» YOUR INSTRUCTIONS
Using the listing below, output only the lines from the one that contains "Which region has" through the one that contains "What is the", inclusive, exactly as given and without images.

» MATERIAL FOR THIS EXERCISE
....................

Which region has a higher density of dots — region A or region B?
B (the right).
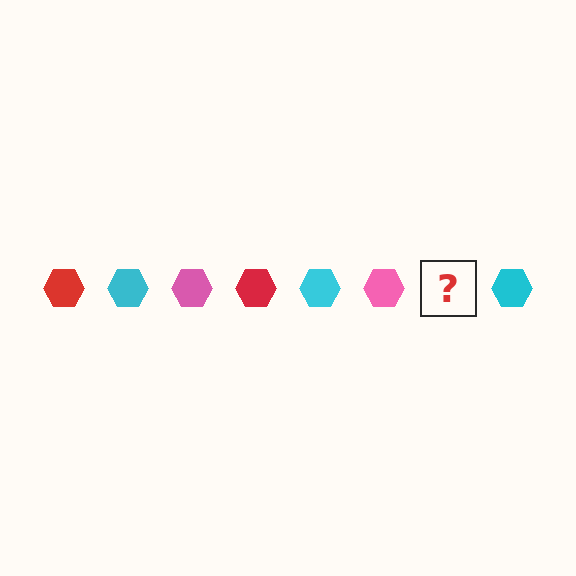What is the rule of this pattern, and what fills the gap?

....................

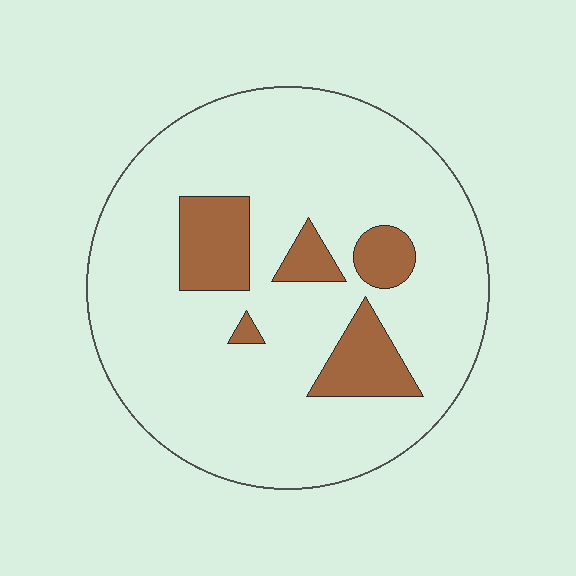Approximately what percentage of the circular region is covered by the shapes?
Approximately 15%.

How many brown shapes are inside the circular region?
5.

....................

» WRITTEN SOLUTION
Which region has a higher density of dots — region A or region B?
B (the right).
What is the rule of this pattern, and what fills the gap?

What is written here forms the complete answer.